• **Instructions for the task**: Nothing in the records may be left out or altered; reproduce them all exactly.
— start of Records for processing —
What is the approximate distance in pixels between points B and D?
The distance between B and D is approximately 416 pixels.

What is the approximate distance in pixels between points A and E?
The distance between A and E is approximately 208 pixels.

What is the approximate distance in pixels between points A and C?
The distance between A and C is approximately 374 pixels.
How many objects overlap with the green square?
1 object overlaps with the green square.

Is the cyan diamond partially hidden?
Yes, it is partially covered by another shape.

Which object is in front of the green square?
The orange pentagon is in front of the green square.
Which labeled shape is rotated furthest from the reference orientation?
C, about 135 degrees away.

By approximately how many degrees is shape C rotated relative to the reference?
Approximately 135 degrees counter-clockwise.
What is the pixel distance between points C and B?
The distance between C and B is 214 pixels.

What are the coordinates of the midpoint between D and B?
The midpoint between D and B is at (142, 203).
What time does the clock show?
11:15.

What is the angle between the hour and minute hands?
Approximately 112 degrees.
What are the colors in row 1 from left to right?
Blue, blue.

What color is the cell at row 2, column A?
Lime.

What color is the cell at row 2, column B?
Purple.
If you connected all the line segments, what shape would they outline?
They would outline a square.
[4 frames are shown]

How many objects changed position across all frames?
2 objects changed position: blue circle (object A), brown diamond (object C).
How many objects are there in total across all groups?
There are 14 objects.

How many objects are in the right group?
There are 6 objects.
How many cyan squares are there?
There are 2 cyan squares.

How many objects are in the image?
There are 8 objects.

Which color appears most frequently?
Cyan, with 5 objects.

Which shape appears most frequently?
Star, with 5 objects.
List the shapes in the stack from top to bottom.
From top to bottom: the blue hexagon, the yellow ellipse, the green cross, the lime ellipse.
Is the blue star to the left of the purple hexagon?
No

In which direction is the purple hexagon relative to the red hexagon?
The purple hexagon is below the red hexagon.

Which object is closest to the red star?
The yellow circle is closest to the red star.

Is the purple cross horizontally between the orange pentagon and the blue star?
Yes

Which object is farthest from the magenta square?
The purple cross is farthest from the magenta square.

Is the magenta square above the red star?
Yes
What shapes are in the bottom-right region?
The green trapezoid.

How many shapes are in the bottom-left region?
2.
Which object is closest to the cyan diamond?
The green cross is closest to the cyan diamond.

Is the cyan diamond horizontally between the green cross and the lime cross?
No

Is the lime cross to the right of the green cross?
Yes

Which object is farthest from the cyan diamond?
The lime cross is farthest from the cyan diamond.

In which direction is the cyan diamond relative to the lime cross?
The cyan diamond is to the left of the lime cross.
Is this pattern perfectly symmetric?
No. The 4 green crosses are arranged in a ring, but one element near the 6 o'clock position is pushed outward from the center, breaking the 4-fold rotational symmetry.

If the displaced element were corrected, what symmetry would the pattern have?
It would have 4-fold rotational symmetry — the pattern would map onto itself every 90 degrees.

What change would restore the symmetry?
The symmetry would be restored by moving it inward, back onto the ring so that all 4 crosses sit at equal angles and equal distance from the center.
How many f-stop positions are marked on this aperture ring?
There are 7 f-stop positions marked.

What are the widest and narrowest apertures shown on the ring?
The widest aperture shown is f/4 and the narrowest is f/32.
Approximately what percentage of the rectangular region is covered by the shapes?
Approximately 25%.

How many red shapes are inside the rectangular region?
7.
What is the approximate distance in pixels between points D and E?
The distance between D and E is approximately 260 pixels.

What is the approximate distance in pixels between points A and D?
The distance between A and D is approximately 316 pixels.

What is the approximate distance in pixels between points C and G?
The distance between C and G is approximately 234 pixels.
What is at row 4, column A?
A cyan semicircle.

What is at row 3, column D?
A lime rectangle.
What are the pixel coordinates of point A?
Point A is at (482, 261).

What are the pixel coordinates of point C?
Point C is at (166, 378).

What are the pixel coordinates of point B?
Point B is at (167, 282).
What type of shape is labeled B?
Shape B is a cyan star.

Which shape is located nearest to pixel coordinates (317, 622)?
— end of Records for processing —
• **Output for this task**:
What is the approximate distance in pixels between points B and D?
The distance between B and D is approximately 416 pixels.

What is the approximate distance in pixels between points A and E?
The distance between A and E is approximately 208 pixels.

What is the approximate distance in pixels between points A and C?
The distance between A and C is approximately 374 pixels.
How many objects overlap with the green square?
1 object overlaps with the green square.

Is the cyan diamond partially hidden?
Yes, it is partially covered by another shape.

Which object is in front of the green square?
The orange pentagon is in front of the green square.
Which labeled shape is rotated furthest from the reference orientation?
C, about 135 degrees away.

By approximately how many degrees is shape C rotated relative to the reference?
Approximately 135 degrees counter-clockwise.
What is the pixel distance between points C and B?
The distance between C and B is 214 pixels.

What are the coordinates of the midpoint between D and B?
The midpoint between D and B is at (142, 203).
What time does the clock show?
11:15.

What is the angle between the hour and minute hands?
Approximately 112 degrees.
What are the colors in row 1 from left to right?
Blue, blue.

What color is the cell at row 2, column A?
Lime.

What color is the cell at row 2, column B?
Purple.
If you connected all the line segments, what shape would they outline?
They would outline a square.
[4 frames are shown]

How many objects changed position across all frames?
2 objects changed position: blue circle (object A), brown diamond (object C).
How many objects are there in total across all groups?
There are 14 objects.

How many objects are in the right group?
There are 6 objects.
How many cyan squares are there?
There are 2 cyan squares.

How many objects are in the image?
There are 8 objects.

Which color appears most frequently?
Cyan, with 5 objects.

Which shape appears most frequently?
Star, with 5 objects.
List the shapes in the stack from top to bottom.
From top to bottom: the blue hexagon, the yellow ellipse, the green cross, the lime ellipse.
Is the blue star to the left of the purple hexagon?
No

In which direction is the purple hexagon relative to the red hexagon?
The purple hexagon is below the red hexagon.

Which object is closest to the red star?
The yellow circle is closest to the red star.

Is the purple cross horizontally between the orange pentagon and the blue star?
Yes

Which object is farthest from the magenta square?
The purple cross is farthest from the magenta square.

Is the magenta square above the red star?
Yes
What shapes are in the bottom-right region?
The green trapezoid.

How many shapes are in the bottom-left region?
2.
Which object is closest to the cyan diamond?
The green cross is closest to the cyan diamond.

Is the cyan diamond horizontally between the green cross and the lime cross?
No

Is the lime cross to the right of the green cross?
Yes

Which object is farthest from the cyan diamond?
The lime cross is farthest from the cyan diamond.

In which direction is the cyan diamond relative to the lime cross?
The cyan diamond is to the left of the lime cross.
Is this pattern perfectly symmetric?
No. The 4 green crosses are arranged in a ring, but one element near the 6 o'clock position is pushed outward from the center, breaking the 4-fold rotational symmetry.

If the displaced element were corrected, what symmetry would the pattern have?
It would have 4-fold rotational symmetry — the pattern would map onto itself every 90 degrees.

What change would restore the symmetry?
The symmetry would be restored by moving it inward, back onto the ring so that all 4 crosses sit at equal angles and equal distance from the center.
How many f-stop positions are marked on this aperture ring?
There are 7 f-stop positions marked.

What are the widest and narrowest apertures shown on the ring?
The widest aperture shown is f/4 and the narrowest is f/32.
Approximately what percentage of the rectangular region is covered by the shapes?
Approximately 25%.

How many red shapes are inside the rectangular region?
7.
What is the approximate distance in pixels between points D and E?
The distance between D and E is approximately 260 pixels.

What is the approximate distance in pixels between points A and D?
The distance between A and D is approximately 316 pixels.

What is the approximate distance in pixels between points C and G?
The distance between C and G is approximately 234 pixels.
What is at row 4, column A?
A cyan semicircle.

What is at row 3, column D?
A lime rectangle.
What are the pixel coordinates of point A?
Point A is at (482, 261).

What are the pixel coordinates of point C?
Point C is at (166, 378).

What are the pixel coordinates of point B?
Point B is at (167, 282).
What type of shape is labeled B?
Shape B is a cyan star.

Which shape is located nearest to pixel coordinates (317, 622)?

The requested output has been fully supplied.